What to do
Will you quote only the lines starting at the one that contains "Along which axis" and ending with the last line of the listing below, inclusive?

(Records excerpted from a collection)
──────

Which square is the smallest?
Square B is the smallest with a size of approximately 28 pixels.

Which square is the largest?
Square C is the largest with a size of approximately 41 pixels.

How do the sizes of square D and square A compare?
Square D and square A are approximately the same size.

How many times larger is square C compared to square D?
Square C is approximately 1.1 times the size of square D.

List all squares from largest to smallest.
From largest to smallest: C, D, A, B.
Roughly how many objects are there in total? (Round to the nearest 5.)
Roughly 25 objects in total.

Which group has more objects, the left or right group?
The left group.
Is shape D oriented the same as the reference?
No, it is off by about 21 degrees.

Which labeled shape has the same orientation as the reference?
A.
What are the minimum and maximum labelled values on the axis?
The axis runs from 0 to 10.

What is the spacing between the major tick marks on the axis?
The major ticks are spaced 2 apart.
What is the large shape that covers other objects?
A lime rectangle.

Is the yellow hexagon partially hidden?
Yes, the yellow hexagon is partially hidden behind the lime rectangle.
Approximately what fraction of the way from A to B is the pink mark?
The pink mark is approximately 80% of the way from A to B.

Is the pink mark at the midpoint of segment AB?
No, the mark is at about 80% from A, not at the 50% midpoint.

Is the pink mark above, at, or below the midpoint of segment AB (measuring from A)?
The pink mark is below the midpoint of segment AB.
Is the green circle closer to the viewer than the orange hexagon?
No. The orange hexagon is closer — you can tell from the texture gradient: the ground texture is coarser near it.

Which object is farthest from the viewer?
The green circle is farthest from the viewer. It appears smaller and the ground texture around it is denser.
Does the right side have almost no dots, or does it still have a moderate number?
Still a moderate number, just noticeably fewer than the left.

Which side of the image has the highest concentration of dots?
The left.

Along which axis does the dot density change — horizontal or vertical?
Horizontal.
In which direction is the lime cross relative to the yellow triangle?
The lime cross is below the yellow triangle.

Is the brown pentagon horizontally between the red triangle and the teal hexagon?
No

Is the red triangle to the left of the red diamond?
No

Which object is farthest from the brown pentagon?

──────

Solution to this problem
Along which axis does the dot density change — horizontal or vertical?
Horizontal.
In which direction is the lime cross relative to the yellow triangle?
The lime cross is below the yellow triangle.

Is the brown pentagon horizontally between the red triangle and the teal hexagon?
No

Is the red triangle to the left of the red diamond?
No

Which object is farthest from the brown pentagon?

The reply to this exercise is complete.